Questions on shapes in pictures
=-=-=

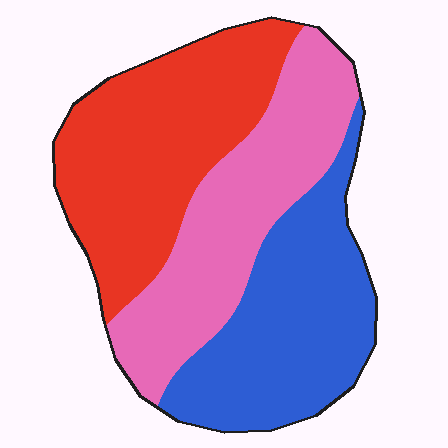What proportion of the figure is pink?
Pink takes up between a quarter and a half of the figure.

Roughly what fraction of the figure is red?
Red covers roughly 35% of the figure.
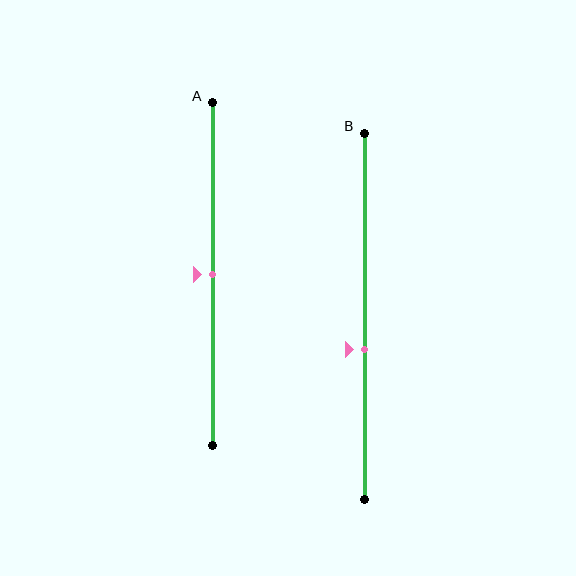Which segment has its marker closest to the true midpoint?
Segment A has its marker closest to the true midpoint.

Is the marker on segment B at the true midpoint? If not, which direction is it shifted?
No, the marker on segment B is shifted downward by about 9% of the segment length.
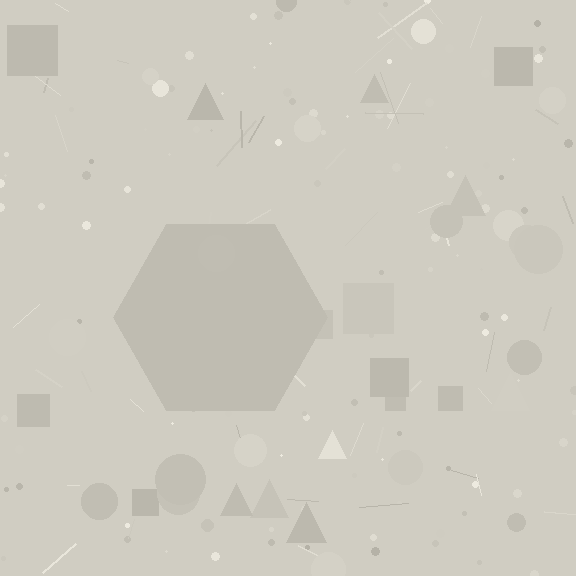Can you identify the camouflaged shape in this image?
The camouflaged shape is a hexagon.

=-=-=

Work to be completed
Your task is to retype the lines running from the one that contains "Roughly what fraction of the figure is red?" through the end of the records, and nothing else. Pictures are not part of the copy.

Response to this exercise
Roughly what fraction of the figure is red?
Red covers roughly 35% of the figure.
Which segment has its marker closest to the true midpoint?
Segment A has its marker closest to the true midpoint.

Is the marker on segment B at the true midpoint? If not, which direction is it shifted?
No, the marker on segment B is shifted downward by about 9% of the segment length.
Can you identify the camouflaged shape in this image?
The camouflaged shape is a hexagon.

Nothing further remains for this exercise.